*Set problem*
In the entries below, find the line containing "Which region is closer to the viewer?" and the line containing "Approximately what fraction". Copy those two lines and everything between them exactly, and only that.

*Items*
═══

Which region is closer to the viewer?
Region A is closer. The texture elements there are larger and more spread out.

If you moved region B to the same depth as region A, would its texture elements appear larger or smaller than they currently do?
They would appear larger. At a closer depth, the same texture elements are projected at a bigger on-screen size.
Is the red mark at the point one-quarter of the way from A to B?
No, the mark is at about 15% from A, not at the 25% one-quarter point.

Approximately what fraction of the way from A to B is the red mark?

═══

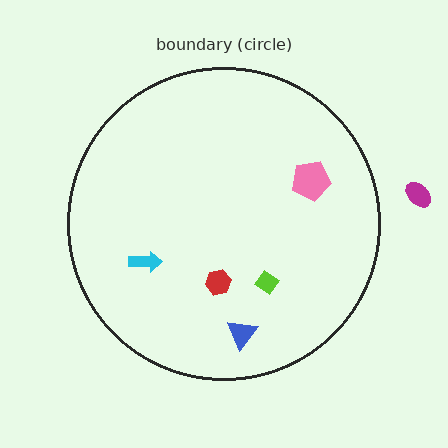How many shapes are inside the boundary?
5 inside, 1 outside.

═══

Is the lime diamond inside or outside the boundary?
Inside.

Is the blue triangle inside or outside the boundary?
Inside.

═══

*Written solution*
Which region is closer to the viewer?
Region A is closer. The texture elements there are larger and more spread out.

If you moved region B to the same depth as region A, would its texture elements appear larger or smaller than they currently do?
They would appear larger. At a closer depth, the same texture elements are projected at a bigger on-screen size.
Is the red mark at the point one-quarter of the way from A to B?
No, the mark is at about 15% from A, not at the 25% one-quarter point.

Approximately what fraction of the way from A to B is the red mark?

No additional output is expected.